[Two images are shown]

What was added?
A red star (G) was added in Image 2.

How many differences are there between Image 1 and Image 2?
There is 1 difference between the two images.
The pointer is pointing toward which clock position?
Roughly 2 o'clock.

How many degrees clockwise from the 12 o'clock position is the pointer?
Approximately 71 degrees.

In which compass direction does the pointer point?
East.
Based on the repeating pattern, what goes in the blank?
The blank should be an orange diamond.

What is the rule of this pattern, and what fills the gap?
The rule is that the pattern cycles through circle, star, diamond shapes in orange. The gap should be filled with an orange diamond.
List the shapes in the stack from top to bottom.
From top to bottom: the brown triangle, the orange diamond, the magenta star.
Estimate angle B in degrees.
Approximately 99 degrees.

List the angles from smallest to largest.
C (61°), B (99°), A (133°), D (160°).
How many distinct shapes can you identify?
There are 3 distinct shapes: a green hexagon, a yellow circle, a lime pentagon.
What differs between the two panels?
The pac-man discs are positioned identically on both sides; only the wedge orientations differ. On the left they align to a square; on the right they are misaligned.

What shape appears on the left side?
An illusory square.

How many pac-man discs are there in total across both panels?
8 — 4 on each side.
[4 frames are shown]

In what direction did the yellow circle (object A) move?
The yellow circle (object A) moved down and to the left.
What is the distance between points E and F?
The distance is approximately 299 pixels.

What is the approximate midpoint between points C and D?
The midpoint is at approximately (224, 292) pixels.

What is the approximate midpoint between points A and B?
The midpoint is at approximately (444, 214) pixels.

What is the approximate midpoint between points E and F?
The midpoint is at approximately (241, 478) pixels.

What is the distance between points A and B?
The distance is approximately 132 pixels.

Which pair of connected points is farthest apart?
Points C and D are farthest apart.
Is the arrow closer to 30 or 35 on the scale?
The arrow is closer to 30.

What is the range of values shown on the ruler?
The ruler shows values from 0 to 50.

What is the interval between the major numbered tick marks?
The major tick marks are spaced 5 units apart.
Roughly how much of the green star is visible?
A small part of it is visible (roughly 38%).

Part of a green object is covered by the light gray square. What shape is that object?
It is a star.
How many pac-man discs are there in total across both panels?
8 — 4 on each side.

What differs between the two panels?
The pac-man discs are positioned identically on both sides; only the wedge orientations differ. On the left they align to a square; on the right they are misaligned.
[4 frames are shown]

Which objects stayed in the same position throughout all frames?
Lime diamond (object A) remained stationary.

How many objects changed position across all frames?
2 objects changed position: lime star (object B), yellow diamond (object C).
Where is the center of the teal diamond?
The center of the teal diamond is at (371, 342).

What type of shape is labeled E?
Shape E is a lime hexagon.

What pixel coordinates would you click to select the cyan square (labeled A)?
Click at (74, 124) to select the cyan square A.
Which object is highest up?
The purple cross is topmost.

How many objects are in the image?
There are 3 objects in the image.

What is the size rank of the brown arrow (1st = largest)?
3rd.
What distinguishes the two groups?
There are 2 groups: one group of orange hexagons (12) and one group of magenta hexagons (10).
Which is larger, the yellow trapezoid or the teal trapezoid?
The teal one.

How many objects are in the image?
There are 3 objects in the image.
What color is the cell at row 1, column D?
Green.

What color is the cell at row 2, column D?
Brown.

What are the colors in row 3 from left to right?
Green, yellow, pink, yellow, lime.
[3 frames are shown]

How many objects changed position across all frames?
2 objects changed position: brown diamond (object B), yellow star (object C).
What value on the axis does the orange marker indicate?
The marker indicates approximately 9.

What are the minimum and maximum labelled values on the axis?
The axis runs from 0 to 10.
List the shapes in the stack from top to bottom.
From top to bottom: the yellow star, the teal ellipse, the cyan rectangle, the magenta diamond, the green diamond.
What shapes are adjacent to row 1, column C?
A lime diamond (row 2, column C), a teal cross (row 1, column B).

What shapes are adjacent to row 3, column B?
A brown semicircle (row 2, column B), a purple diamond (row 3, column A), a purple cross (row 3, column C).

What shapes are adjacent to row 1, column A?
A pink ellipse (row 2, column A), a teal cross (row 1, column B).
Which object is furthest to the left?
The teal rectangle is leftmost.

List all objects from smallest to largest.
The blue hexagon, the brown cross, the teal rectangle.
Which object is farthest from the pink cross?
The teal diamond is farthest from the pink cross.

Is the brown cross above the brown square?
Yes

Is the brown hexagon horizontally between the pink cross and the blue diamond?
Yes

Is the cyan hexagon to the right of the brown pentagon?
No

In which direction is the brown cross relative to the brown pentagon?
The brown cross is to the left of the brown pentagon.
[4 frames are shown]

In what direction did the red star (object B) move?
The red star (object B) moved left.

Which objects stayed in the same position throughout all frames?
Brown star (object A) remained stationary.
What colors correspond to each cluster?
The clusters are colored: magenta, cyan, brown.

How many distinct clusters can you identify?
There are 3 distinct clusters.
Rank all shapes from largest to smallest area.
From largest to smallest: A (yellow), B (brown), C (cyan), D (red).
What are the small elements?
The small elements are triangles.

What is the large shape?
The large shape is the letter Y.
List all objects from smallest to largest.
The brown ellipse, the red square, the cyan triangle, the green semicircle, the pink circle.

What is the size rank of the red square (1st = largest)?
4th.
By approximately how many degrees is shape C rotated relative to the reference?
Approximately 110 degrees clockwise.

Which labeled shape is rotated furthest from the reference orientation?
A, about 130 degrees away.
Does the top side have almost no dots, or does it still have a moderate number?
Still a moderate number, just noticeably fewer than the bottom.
..........
**Problem requirements**
Reproduce all the records precisely.

**Output for this exercise**
[Two images are shown]

What was added?
A red star (G) was added in Image 2.

How many differences are there between Image 1 and Image 2?
There is 1 difference between the two images.
The pointer is pointing toward which clock position?
Roughly 2 o'clock.

How many degrees clockwise from the 12 o'clock position is the pointer?
Approximately 71 degrees.

In which compass direction does the pointer point?
East.
Based on the repeating pattern, what goes in the blank?
The blank should be an orange diamond.

What is the rule of this pattern, and what fills the gap?
The rule is that the pattern cycles through circle, star, diamond shapes in orange. The gap should be filled with an orange diamond.
List the shapes in the stack from top to bottom.
From top to bottom: the brown triangle, the orange diamond, the magenta star.
Estimate angle B in degrees.
Approximately 99 degrees.

List the angles from smallest to largest.
C (61°), B (99°), A (133°), D (160°).
How many distinct shapes can you identify?
There are 3 distinct shapes: a green hexagon, a yellow circle, a lime pentagon.
What differs between the two panels?
The pac-man discs are positioned identically on both sides; only the wedge orientations differ. On the left they align to a square; on the right they are misaligned.

What shape appears on the left side?
An illusory square.

How many pac-man discs are there in total across both panels?
8 — 4 on each side.
[4 frames are shown]

In what direction did the yellow circle (object A) move?
The yellow circle (object A) moved down and to the left.
What is the distance between points E and F?
The distance is approximately 299 pixels.

What is the approximate midpoint between points C and D?
The midpoint is at approximately (224, 292) pixels.

What is the approximate midpoint between points A and B?
The midpoint is at approximately (444, 214) pixels.

What is the approximate midpoint between points E and F?
The midpoint is at approximately (241, 478) pixels.

What is the distance between points A and B?
The distance is approximately 132 pixels.

Which pair of connected points is farthest apart?
Points C and D are farthest apart.
Is the arrow closer to 30 or 35 on the scale?
The arrow is closer to 30.

What is the range of values shown on the ruler?
The ruler shows values from 0 to 50.

What is the interval between the major numbered tick marks?
The major tick marks are spaced 5 units apart.
Roughly how much of the green star is visible?
A small part of it is visible (roughly 38%).

Part of a green object is covered by the light gray square. What shape is that object?
It is a star.
How many pac-man discs are there in total across both panels?
8 — 4 on each side.

What differs between the two panels?
The pac-man discs are positioned identically on both sides; only the wedge orientations differ. On the left they align to a square; on the right they are misaligned.
[4 frames are shown]

Which objects stayed in the same position throughout all frames?
Lime diamond (object A) remained stationary.

How many objects changed position across all frames?
2 objects changed position: lime star (object B), yellow diamond (object C).
Where is the center of the teal diamond?
The center of the teal diamond is at (371, 342).

What type of shape is labeled E?
Shape E is a lime hexagon.

What pixel coordinates would you click to select the cyan square (labeled A)?
Click at (74, 124) to select the cyan square A.
Which object is highest up?
The purple cross is topmost.

How many objects are in the image?
There are 3 objects in the image.

What is the size rank of the brown arrow (1st = largest)?
3rd.
What distinguishes the two groups?
There are 2 groups: one group of orange hexagons (12) and one group of magenta hexagons (10).
Which is larger, the yellow trapezoid or the teal trapezoid?
The teal one.

How many objects are in the image?
There are 3 objects in the image.
What color is the cell at row 1, column D?
Green.

What color is the cell at row 2, column D?
Brown.

What are the colors in row 3 from left to right?
Green, yellow, pink, yellow, lime.
[3 frames are shown]

How many objects changed position across all frames?
2 objects changed position: brown diamond (object B), yellow star (object C).
What value on the axis does the orange marker indicate?
The marker indicates approximately 9.

What are the minimum and maximum labelled values on the axis?
The axis runs from 0 to 10.
List the shapes in the stack from top to bottom.
From top to bottom: the yellow star, the teal ellipse, the cyan rectangle, the magenta diamond, the green diamond.
What shapes are adjacent to row 1, column C?
A lime diamond (row 2, column C), a teal cross (row 1, column B).

What shapes are adjacent to row 3, column B?
A brown semicircle (row 2, column B), a purple diamond (row 3, column A), a purple cross (row 3, column C).

What shapes are adjacent to row 1, column A?
A pink ellipse (row 2, column A), a teal cross (row 1, column B).
Which object is furthest to the left?
The teal rectangle is leftmost.

List all objects from smallest to largest.
The blue hexagon, the brown cross, the teal rectangle.
Which object is farthest from the pink cross?
The teal diamond is farthest from the pink cross.

Is the brown cross above the brown square?
Yes

Is the brown hexagon horizontally between the pink cross and the blue diamond?
Yes

Is the cyan hexagon to the right of the brown pentagon?
No

In which direction is the brown cross relative to the brown pentagon?
The brown cross is to the left of the brown pentagon.
[4 frames are shown]

In what direction did the red star (object B) move?
The red star (object B) moved left.

Which objects stayed in the same position throughout all frames?
Brown star (object A) remained stationary.
What colors correspond to each cluster?
The clusters are colored: magenta, cyan, brown.

How many distinct clusters can you identify?
There are 3 distinct clusters.
Rank all shapes from largest to smallest area.
From largest to smallest: A (yellow), B (brown), C (cyan), D (red).
What are the small elements?
The small elements are triangles.

What is the large shape?
The large shape is the letter Y.
List all objects from smallest to largest.
The brown ellipse, the red square, the cyan triangle, the green semicircle, the pink circle.

What is the size rank of the red square (1st = largest)?
4th.
By approximately how many degrees is shape C rotated relative to the reference?
Approximately 110 degrees clockwise.

Which labeled shape is rotated furthest from the reference orientation?
A, about 130 degrees away.
Does the top side have almost no dots, or does it still have a moderate number?
Still a moderate number, just noticeably fewer than the bottom.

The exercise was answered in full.